MATERIAL SUPPLIED:
══════
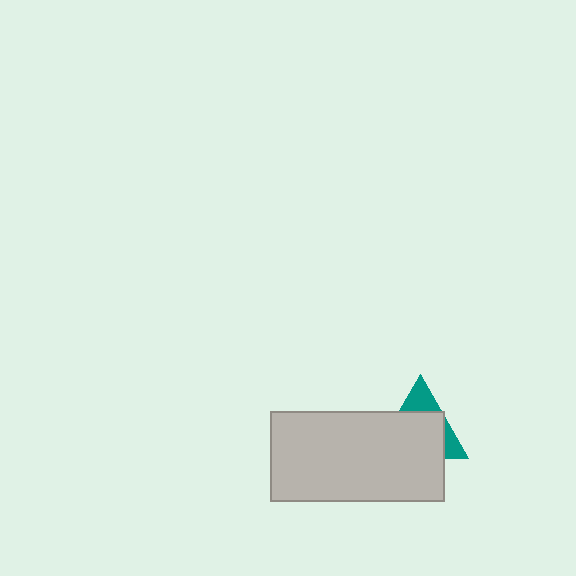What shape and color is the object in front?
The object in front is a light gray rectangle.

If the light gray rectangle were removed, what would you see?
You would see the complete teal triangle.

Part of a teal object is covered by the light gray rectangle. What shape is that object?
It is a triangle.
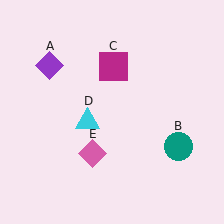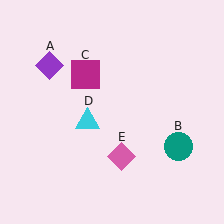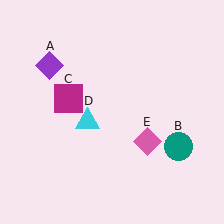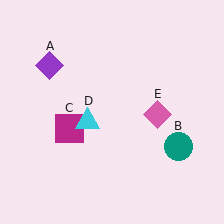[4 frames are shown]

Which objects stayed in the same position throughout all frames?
══════
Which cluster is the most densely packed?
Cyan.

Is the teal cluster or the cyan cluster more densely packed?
══════
SHORT EXERCISE:
Leave the pictures out and copy exactly the lines from the one with "[4 frames are shown]" to the one with "Which objects stayed", both included.

TASK RESPONSE:
[4 frames are shown]

Which objects stayed in the same position throughout all frames?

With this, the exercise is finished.